== Requirement ==
Without the images, write out all of the following entries exactly.

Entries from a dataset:

---

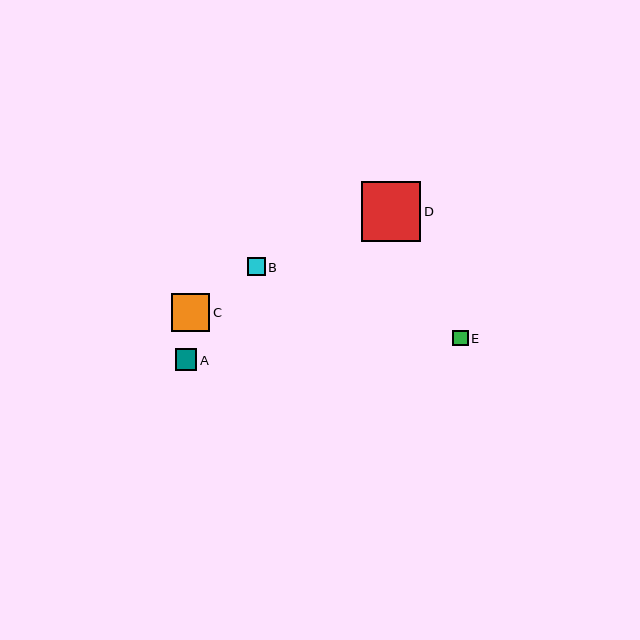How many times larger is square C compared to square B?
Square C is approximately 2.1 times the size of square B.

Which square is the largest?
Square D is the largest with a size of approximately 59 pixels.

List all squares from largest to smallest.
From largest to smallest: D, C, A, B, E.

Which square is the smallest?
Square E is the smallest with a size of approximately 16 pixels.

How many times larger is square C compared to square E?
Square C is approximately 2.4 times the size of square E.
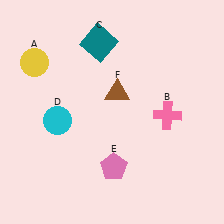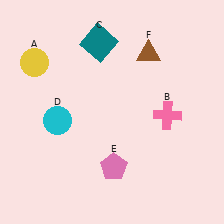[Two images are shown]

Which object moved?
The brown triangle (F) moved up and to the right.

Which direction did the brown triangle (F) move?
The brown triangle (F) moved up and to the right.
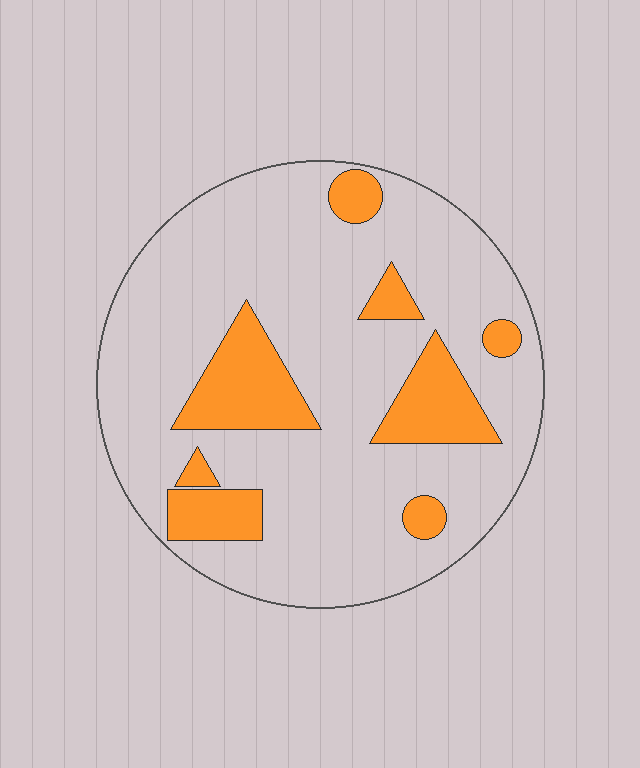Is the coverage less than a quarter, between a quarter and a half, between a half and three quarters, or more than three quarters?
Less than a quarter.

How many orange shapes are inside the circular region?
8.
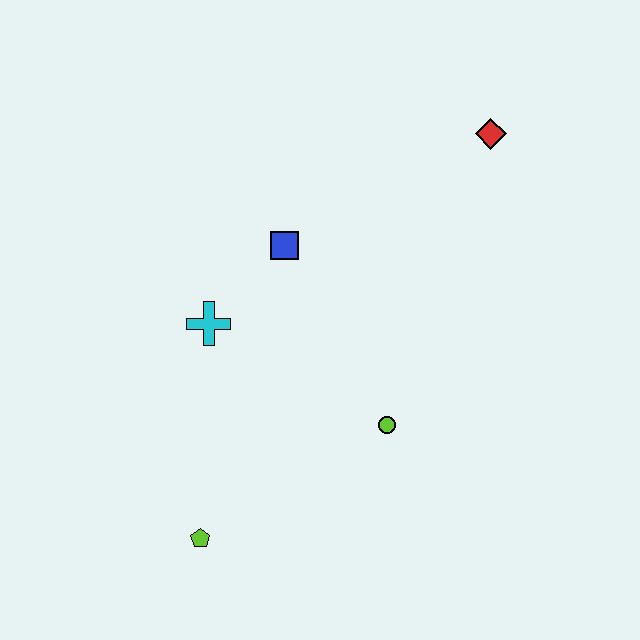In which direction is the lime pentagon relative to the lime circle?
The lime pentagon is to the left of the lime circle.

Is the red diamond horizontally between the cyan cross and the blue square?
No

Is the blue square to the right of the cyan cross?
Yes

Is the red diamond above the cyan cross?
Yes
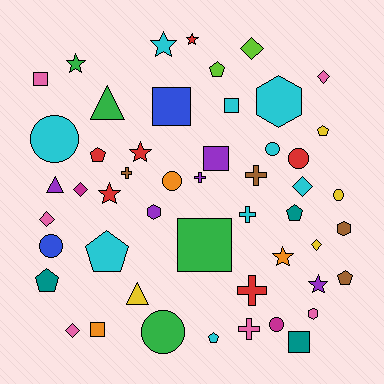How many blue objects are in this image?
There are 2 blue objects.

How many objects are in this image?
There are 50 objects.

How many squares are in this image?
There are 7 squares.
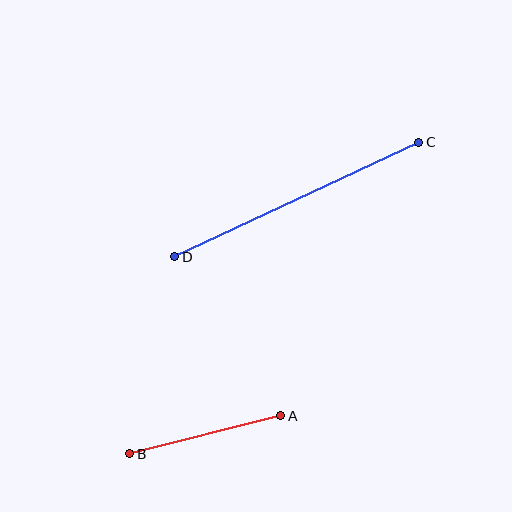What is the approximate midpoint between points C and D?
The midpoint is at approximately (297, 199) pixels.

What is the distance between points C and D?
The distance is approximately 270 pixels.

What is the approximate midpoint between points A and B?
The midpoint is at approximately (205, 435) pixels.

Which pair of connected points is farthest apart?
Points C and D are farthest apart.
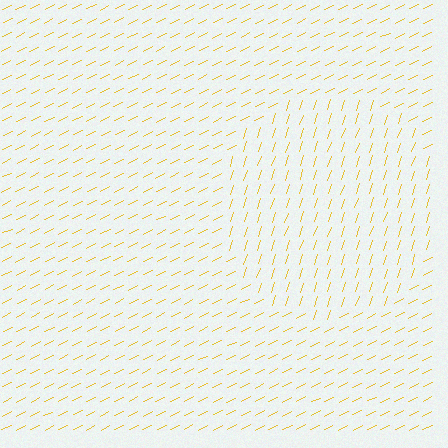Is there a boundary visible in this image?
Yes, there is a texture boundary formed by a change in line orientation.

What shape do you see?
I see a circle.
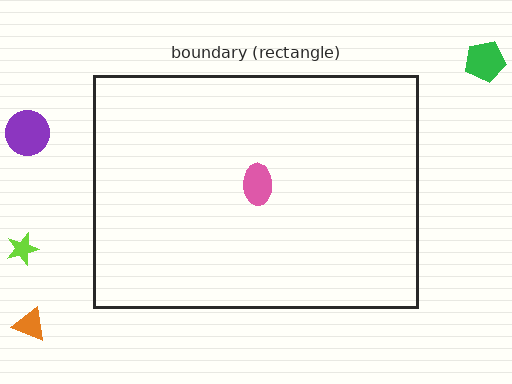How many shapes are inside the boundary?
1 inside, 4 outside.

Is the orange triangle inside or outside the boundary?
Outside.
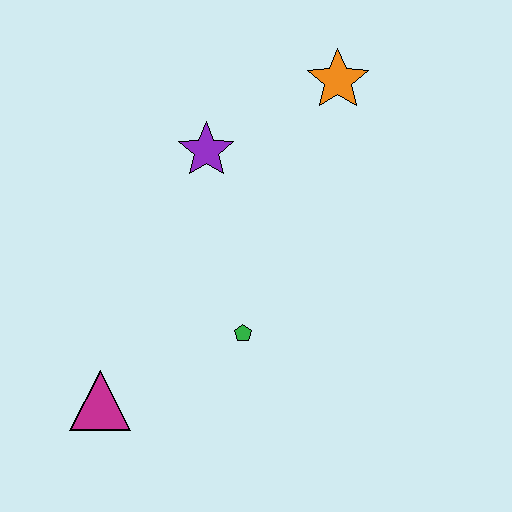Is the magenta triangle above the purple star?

---

== Task response ==
How many times larger is square C compared to square B?
Square C is approximately 2.1 times the size of square B.

Which square is the largest?
Square D is the largest with a size of approximately 59 pixels.

List all squares from largest to smallest.
From largest to smallest: D, C, A, B, E.

Which square is the smallest?
Square E is the smallest with a size of approximately 16 pixels.

How many times larger is square C compared to square E?
Square C is approximately 2.4 times the size of square E.
[Two images are shown]

Which object moved?
The brown triangle (F) moved up and to the right.

Which direction did the brown triangle (F) move?
The brown triangle (F) moved up and to the right.
Is the coverage less than a quarter, between a quarter and a half, between a half and three quarters, or more than three quarters?
Less than a quarter.

How many orange shapes are inside the circular region?
8.
In which direction is the lime pentagon relative to the lime circle?
The lime pentagon is to the left of the lime circle.

Is the red diamond horizontally between the cyan cross and the blue square?
No

Is the blue square to the right of the cyan cross?
Yes

Is the red diamond above the cyan cross?
Yes
How many blue objects are in this image?
There are 2 blue objects.

How many objects are in this image?
There are 50 objects.

How many squares are in this image?
There are 7 squares.
What is the approximate midpoint between points C and D?
The midpoint is at approximately (297, 199) pixels.

What is the distance between points C and D?
The distance is approximately 270 pixels.

What is the approximate midpoint between points A and B?
The midpoint is at approximately (205, 435) pixels.

Which pair of connected points is farthest apart?
Points C and D are farthest apart.
Is there a boundary visible in this image?
Yes, there is a texture boundary formed by a change in line orientation.

What shape do you see?
I see a circle.
How many shapes are inside the boundary?
1 inside, 4 outside.

Is the orange triangle inside or outside the boundary?
Outside.
Is the magenta triangle above the purple star?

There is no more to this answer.